▶ [Data]
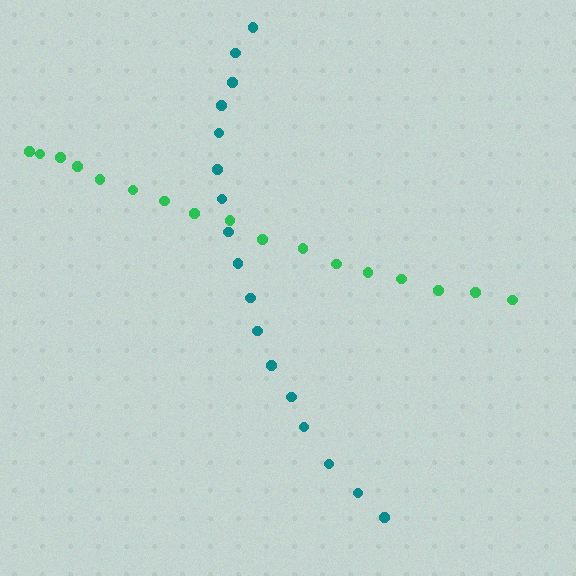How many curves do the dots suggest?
There are 2 distinct paths.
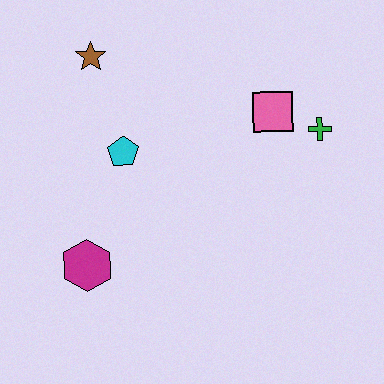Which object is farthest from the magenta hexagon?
The green cross is farthest from the magenta hexagon.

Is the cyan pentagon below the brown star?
Yes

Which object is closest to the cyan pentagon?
The brown star is closest to the cyan pentagon.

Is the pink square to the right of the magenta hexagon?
Yes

▶ [What needs to be done] Print all the records again exactly; do not include any picture.

▶ [Correct output]
How many curves do the dots suggest?
There are 2 distinct paths.
Which object is farthest from the magenta hexagon?
The green cross is farthest from the magenta hexagon.

Is the cyan pentagon below the brown star?
Yes

Which object is closest to the cyan pentagon?
The brown star is closest to the cyan pentagon.

Is the pink square to the right of the magenta hexagon?
Yes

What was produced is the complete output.